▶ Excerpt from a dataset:
※

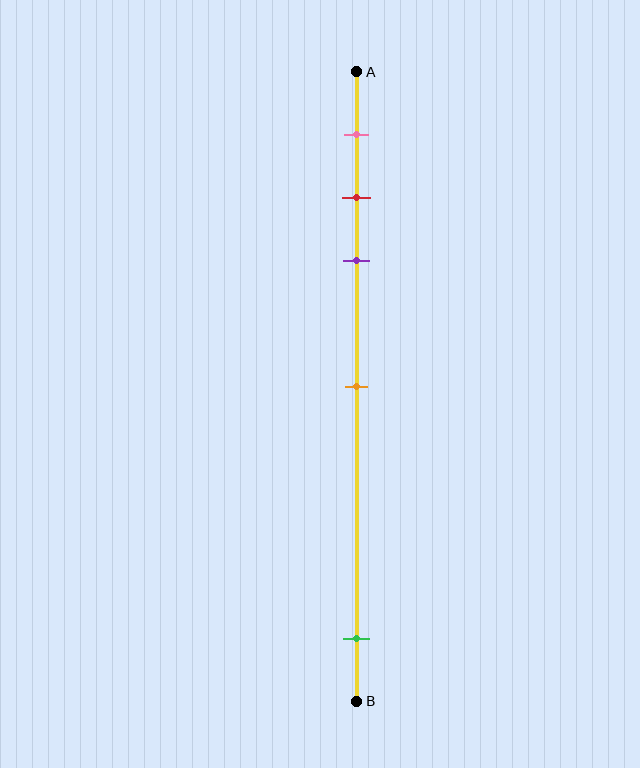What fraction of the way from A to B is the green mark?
The green mark is approximately 90% (0.9) of the way from A to B.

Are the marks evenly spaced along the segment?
No, the marks are not evenly spaced.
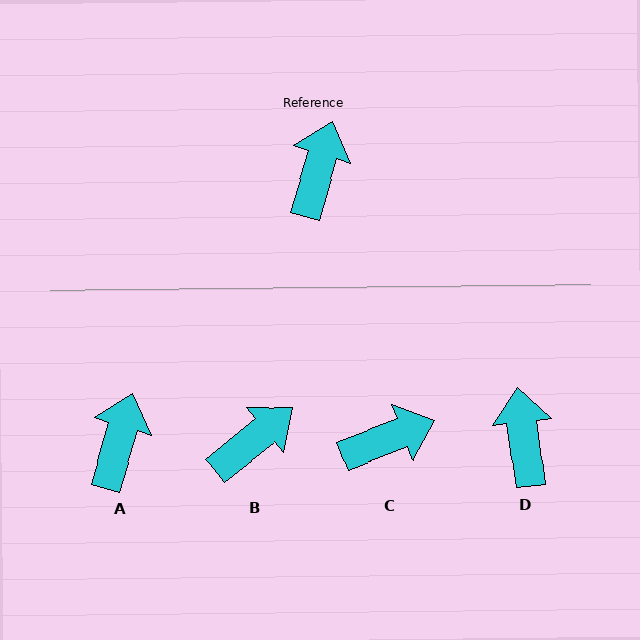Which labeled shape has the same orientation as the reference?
A.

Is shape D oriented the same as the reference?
No, it is off by about 24 degrees.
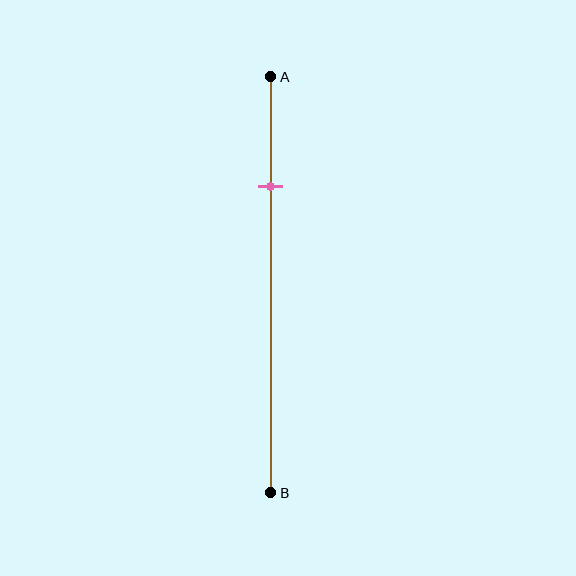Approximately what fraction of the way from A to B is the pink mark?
The pink mark is approximately 25% of the way from A to B.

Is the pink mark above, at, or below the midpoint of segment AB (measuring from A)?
The pink mark is above the midpoint of segment AB.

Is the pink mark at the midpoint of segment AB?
No, the mark is at about 25% from A, not at the 50% midpoint.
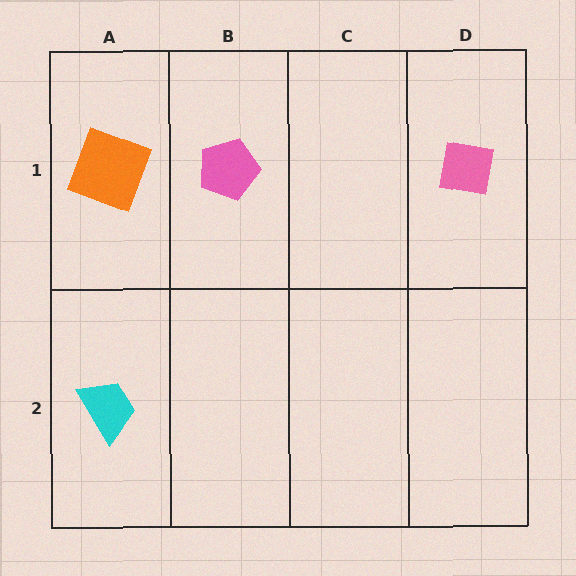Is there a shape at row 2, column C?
No, that cell is empty.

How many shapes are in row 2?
1 shape.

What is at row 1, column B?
A pink pentagon.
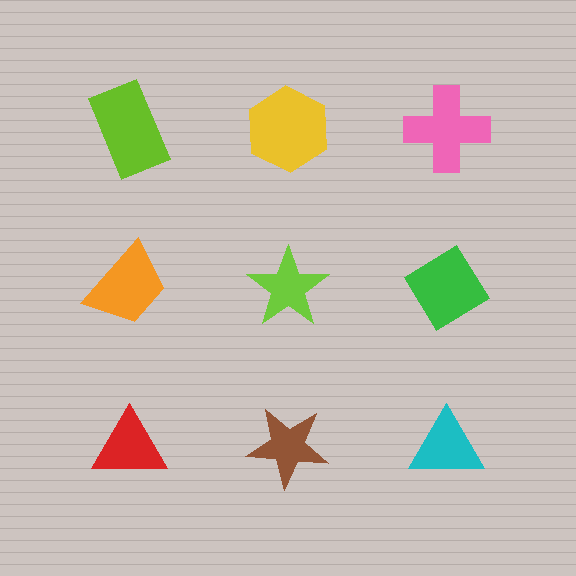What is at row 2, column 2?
A lime star.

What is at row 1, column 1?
A lime rectangle.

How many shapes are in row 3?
3 shapes.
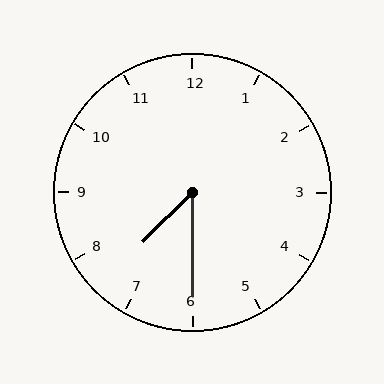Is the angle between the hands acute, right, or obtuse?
It is acute.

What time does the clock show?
7:30.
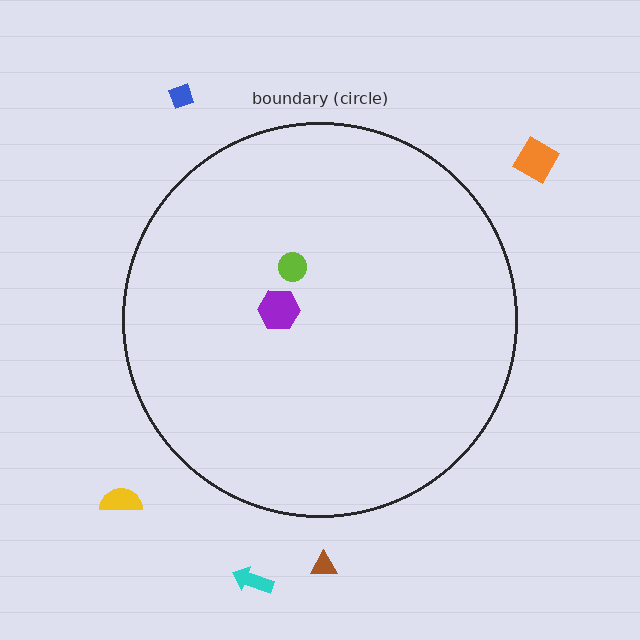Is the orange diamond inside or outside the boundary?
Outside.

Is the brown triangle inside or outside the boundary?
Outside.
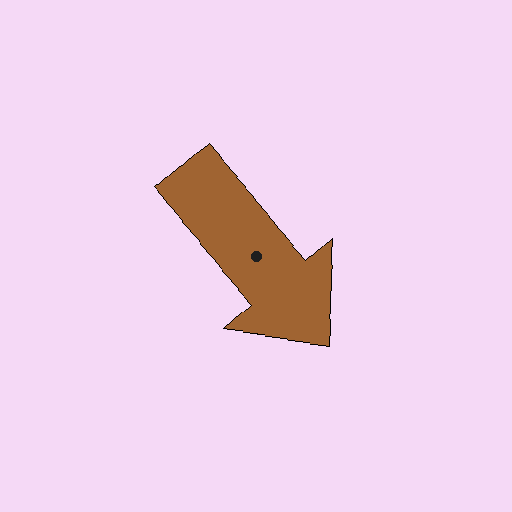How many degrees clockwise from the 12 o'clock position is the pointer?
Approximately 138 degrees.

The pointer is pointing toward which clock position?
Roughly 5 o'clock.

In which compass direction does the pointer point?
Southeast.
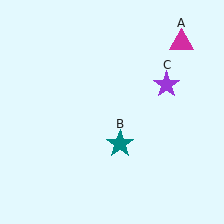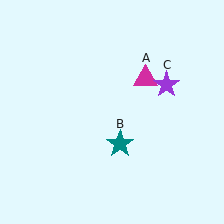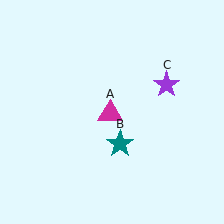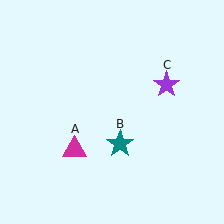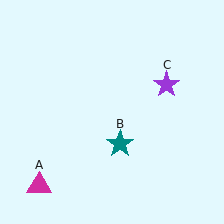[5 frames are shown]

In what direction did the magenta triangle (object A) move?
The magenta triangle (object A) moved down and to the left.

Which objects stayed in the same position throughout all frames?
Teal star (object B) and purple star (object C) remained stationary.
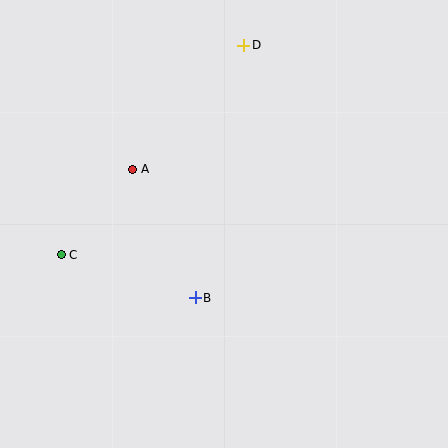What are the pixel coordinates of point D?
Point D is at (244, 45).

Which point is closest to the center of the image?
Point B at (195, 298) is closest to the center.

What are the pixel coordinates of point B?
Point B is at (195, 298).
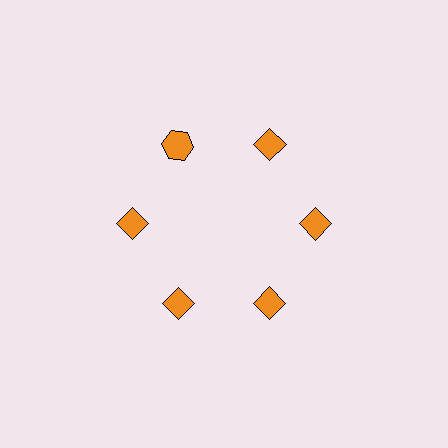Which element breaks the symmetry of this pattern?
The orange hexagon at roughly the 11 o'clock position breaks the symmetry. All other shapes are orange diamonds.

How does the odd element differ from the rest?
It has a different shape: hexagon instead of diamond.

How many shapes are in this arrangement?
There are 6 shapes arranged in a ring pattern.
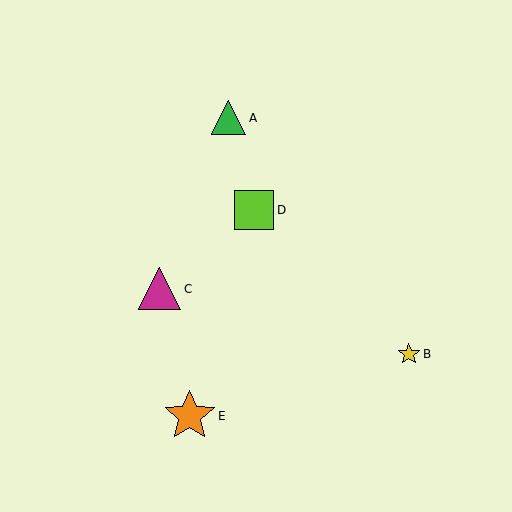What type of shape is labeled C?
Shape C is a magenta triangle.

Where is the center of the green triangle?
The center of the green triangle is at (229, 118).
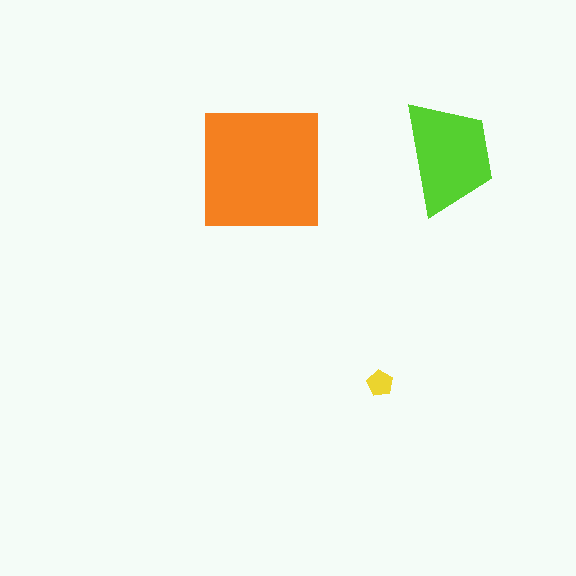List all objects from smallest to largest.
The yellow pentagon, the lime trapezoid, the orange square.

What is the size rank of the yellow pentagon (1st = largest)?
3rd.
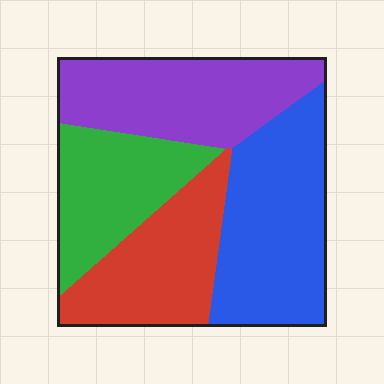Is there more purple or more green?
Purple.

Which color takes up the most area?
Blue, at roughly 30%.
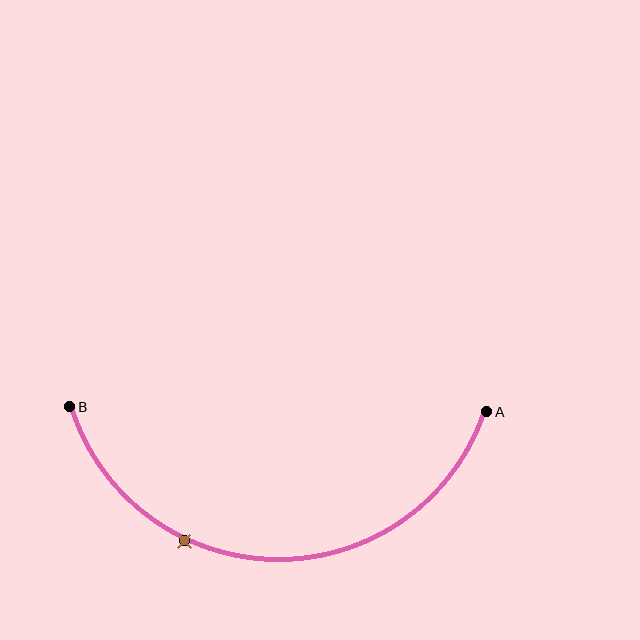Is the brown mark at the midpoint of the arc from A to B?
No. The brown mark lies on the arc but is closer to endpoint B. The arc midpoint would be at the point on the curve equidistant along the arc from both A and B.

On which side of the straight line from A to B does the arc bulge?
The arc bulges below the straight line connecting A and B.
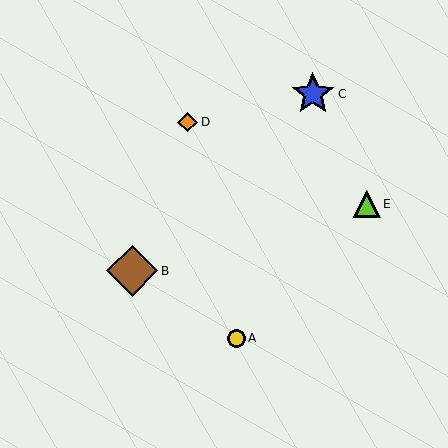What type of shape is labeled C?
Shape C is a blue star.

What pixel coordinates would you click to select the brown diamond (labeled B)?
Click at (132, 271) to select the brown diamond B.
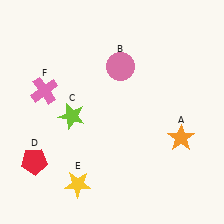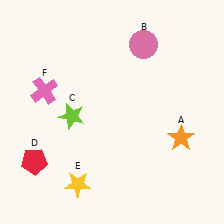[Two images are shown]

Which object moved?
The pink circle (B) moved up and to the right.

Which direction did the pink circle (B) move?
The pink circle (B) moved up and to the right.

※

▶ YOUR OBJECTIVE: Every entry must be transcribed exactly. Pictures do not belong in the copy.

▶ SOLUTION TO THE PROBLEM:
What fraction of the way from A to B is the green mark?
The green mark is approximately 90% (0.9) of the way from A to B.

Are the marks evenly spaced along the segment?
No, the marks are not evenly spaced.
Which labeled shape has the same orientation as the reference?
A.

Is shape D oriented the same as the reference?
No, it is off by about 24 degrees.
Approximately what fraction of the way from A to B is the pink mark?
The pink mark is approximately 25% of the way from A to B.

Is the pink mark above, at, or below the midpoint of segment AB (measuring from A)?
The pink mark is above the midpoint of segment AB.

Is the pink mark at the midpoint of segment AB?
No, the mark is at about 25% from A, not at the 50% midpoint.
Is there a shape at row 2, column C?
No, that cell is empty.

How many shapes are in row 2?
1 shape.

What is at row 1, column B?
A pink pentagon.
What is at row 2, column 2?
A lime star.

What is at row 1, column 1?
A lime rectangle.

How many shapes are in row 3?
3 shapes.
Is the angle between the hands acute, right, or obtuse?
It is acute.

What time does the clock show?
7:30.
Is the orange diamond inside or outside the boundary?
Outside.

Is the brown triangle inside or outside the boundary?
Outside.
How many degrees clockwise from the 12 o'clock position is the pointer?
Approximately 138 degrees.

The pointer is pointing toward which clock position?
Roughly 5 o'clock.

In which compass direction does the pointer point?
Southeast.
[5 frames are shown]

In what direction did the magenta triangle (object A) move?
The magenta triangle (object A) moved down and to the left.

Which objects stayed in the same position throughout all frames?
Teal star (object B) and purple star (object C) remained stationary.
What are the pixel coordinates of point D?
Point D is at (244, 45).

Which point is closest to the center of the image?
Point B at (195, 298) is closest to the center.

What are the pixel coordinates of point B?
Point B is at (195, 298).
Which element breaks the symmetry of this pattern?
The orange hexagon at roughly the 11 o'clock position breaks the symmetry. All other shapes are orange diamonds.

How does the odd element differ from the rest?
It has a different shape: hexagon instead of diamond.

How many shapes are in this arrangement?
There are 6 shapes arranged in a ring pattern.
What type of shape is labeled C?
Shape C is a magenta triangle.

Where is the center of the green triangle?
The center of the green triangle is at (229, 118).
List all objects from smallest to largest.
The yellow pentagon, the lime trapezoid, the orange square.

What is the size rank of the yellow pentagon (1st = largest)?
3rd.
Is there more purple or more green?
Purple.

Which color takes up the most area?
Blue, at roughly 30%.
Is the brown mark at the midpoint of the arc from A to B?
No. The brown mark lies on the arc but is closer to endpoint B. The arc midpoint would be at the point on the curve equidistant along the arc from both A and B.

On which side of the straight line from A to B does the arc bulge?
The arc bulges below the straight line connecting A and B.
What type of shape is labeled C?
Shape C is a blue star.

What pixel coordinates would you click to select the brown diamond (labeled B)?
Click at (132, 271) to select the brown diamond B.
[Two images are shown]

Which object moved?
The pink circle (B) moved up and to the right.

Which direction did the pink circle (B) move?
The pink circle (B) moved up and to the right.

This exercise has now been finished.